> _REQUEST_:
Transcribe the lines below verbatim, skipping the images.
=== RECORDS SUPPLIED ===
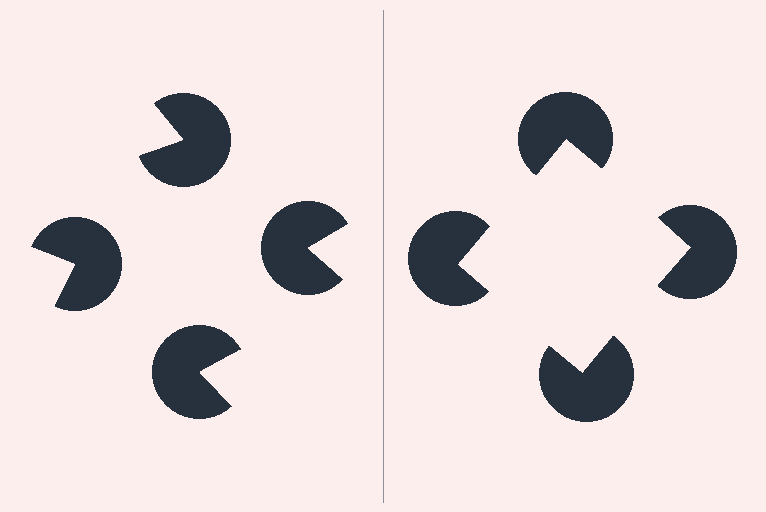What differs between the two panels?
The pac-man discs are positioned identically on both sides; only the wedge orientations differ. On the right they align to a square; on the left they are misaligned.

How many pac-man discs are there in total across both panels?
8 — 4 on each side.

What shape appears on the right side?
An illusory square.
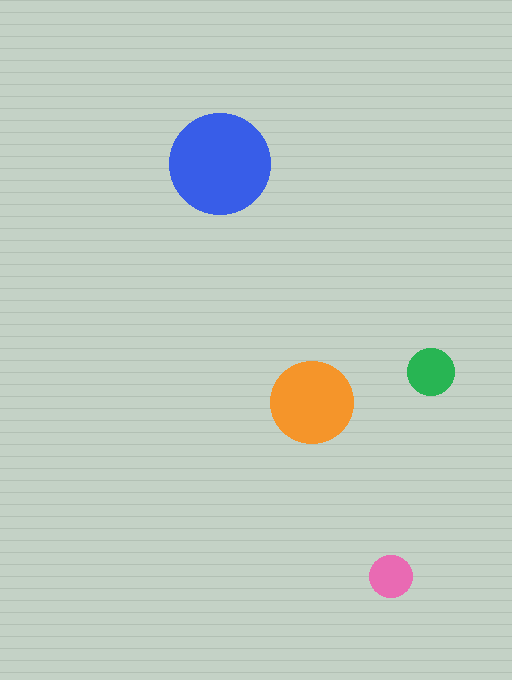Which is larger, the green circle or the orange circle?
The orange one.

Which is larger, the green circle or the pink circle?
===
> _OUTPUT OF THE TASK_:
What differs between the two panels?
The pac-man discs are positioned identically on both sides; only the wedge orientations differ. On the right they align to a square; on the left they are misaligned.

How many pac-man discs are there in total across both panels?
8 — 4 on each side.

What shape appears on the right side?
An illusory square.
Which is larger, the green circle or the orange circle?
The orange one.

Which is larger, the green circle or the pink circle?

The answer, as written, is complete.